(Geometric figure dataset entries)
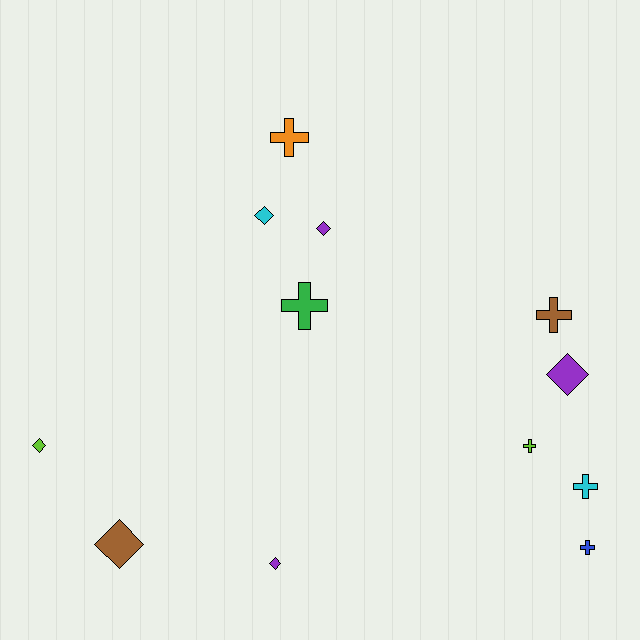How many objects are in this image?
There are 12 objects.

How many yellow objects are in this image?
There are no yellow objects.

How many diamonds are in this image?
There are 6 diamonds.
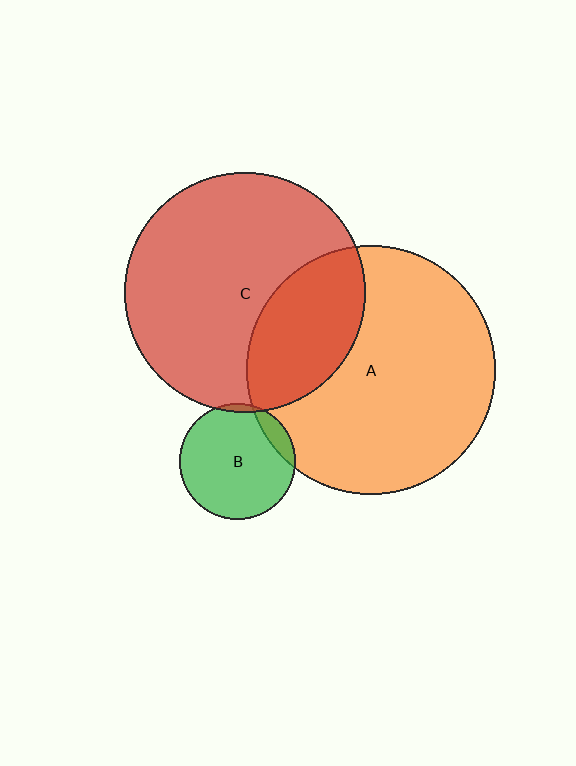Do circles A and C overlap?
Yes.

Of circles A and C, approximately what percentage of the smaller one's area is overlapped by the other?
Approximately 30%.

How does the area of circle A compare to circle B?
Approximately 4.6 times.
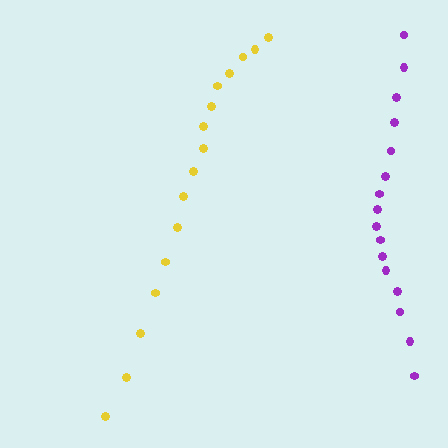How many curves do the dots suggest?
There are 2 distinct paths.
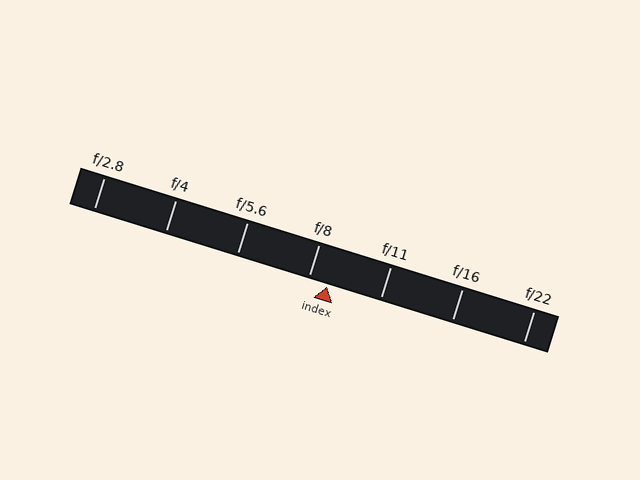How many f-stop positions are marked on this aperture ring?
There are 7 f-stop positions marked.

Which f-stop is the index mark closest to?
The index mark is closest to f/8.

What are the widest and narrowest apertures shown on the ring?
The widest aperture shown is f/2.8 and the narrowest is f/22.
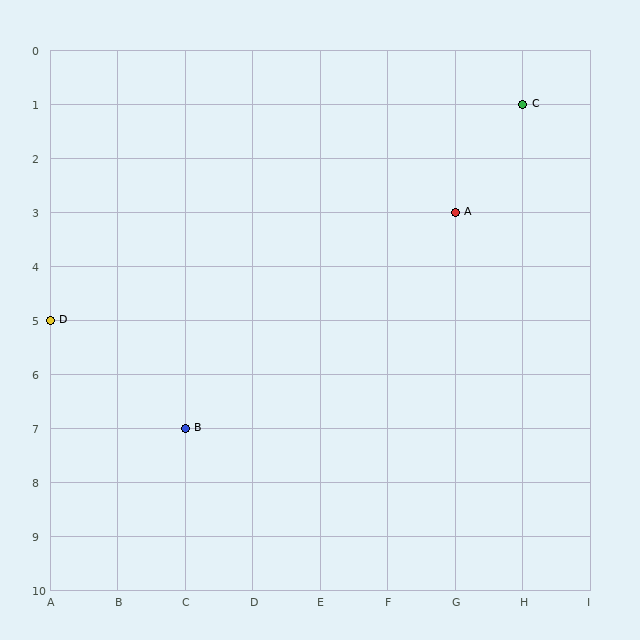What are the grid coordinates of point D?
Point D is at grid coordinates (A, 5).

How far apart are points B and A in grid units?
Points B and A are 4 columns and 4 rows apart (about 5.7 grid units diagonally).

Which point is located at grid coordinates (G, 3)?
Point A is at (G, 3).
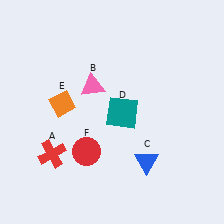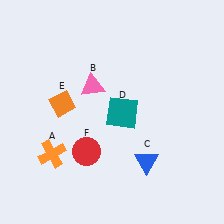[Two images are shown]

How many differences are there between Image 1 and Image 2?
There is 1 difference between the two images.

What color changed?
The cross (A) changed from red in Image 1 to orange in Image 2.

--

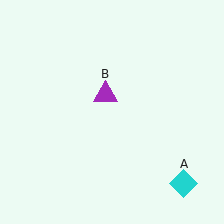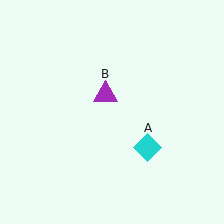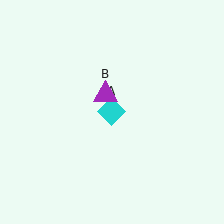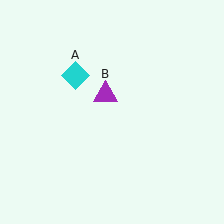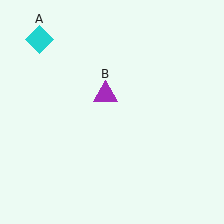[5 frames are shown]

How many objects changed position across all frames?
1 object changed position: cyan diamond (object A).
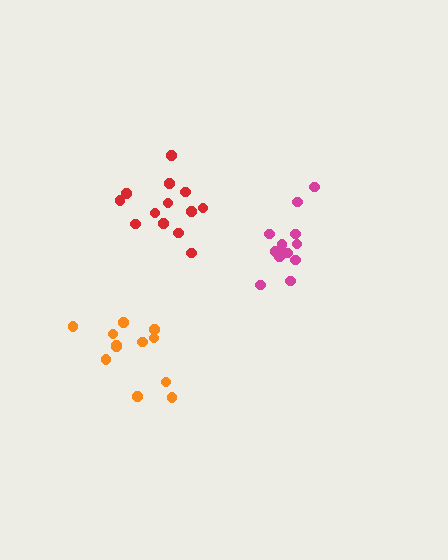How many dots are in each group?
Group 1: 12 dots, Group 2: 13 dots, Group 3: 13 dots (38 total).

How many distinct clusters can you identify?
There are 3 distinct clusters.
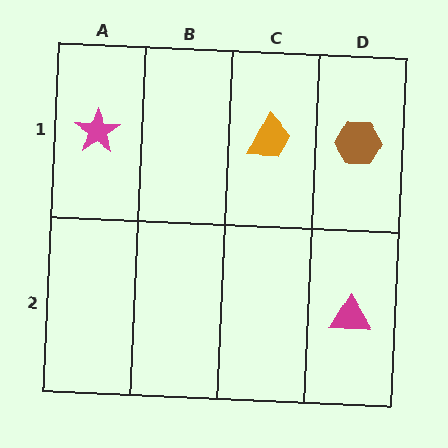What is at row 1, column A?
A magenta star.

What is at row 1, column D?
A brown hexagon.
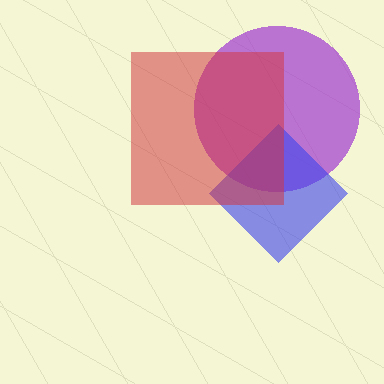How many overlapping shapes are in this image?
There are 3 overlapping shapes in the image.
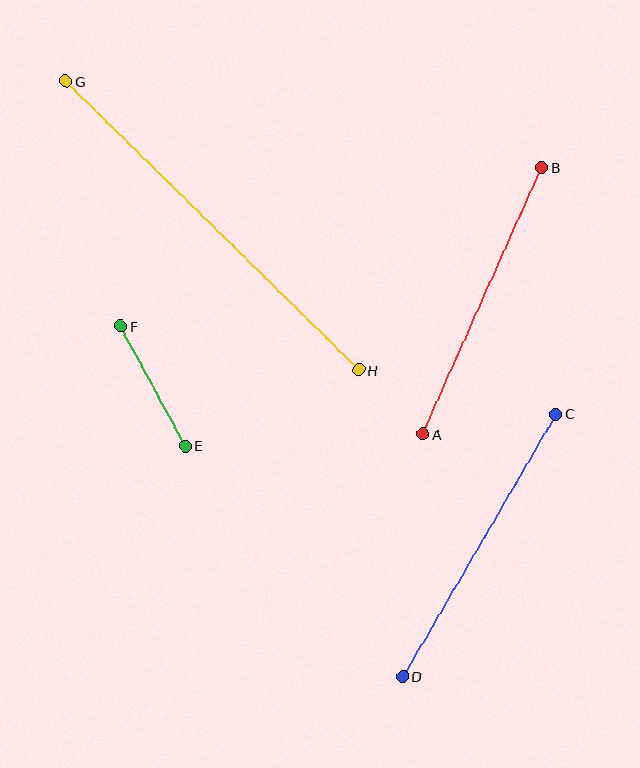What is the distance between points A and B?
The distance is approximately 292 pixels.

#### Written problem:
Copy exactly, and copy only, the lines from the one with "Do circles A and C overlap?" to the one with "[Two images are shown]", ends included. Pictures are not part of the copy.

#### Expected answer:
Do circles A and C overlap?
Yes.

Of circles A and C, approximately what percentage of the smaller one's area is overlapped by the other?
Approximately 30%.

How does the area of circle A compare to circle B?
Approximately 4.6 times.
How many curves do the dots suggest?
There are 2 distinct paths.
How many f-stop positions are marked on this aperture ring?
There are 7 f-stop positions marked.

Which f-stop is the index mark closest to?
The index mark is closest to f/8.

What are the widest and narrowest apertures shown on the ring?
The widest aperture shown is f/2.8 and the narrowest is f/22.
What are the grid coordinates of point D?
Point D is at grid coordinates (A, 5).

How far apart are points B and A in grid units?
Points B and A are 4 columns and 4 rows apart (about 5.7 grid units diagonally).

Which point is located at grid coordinates (G, 3)?
Point A is at (G, 3).
[Two images are shown]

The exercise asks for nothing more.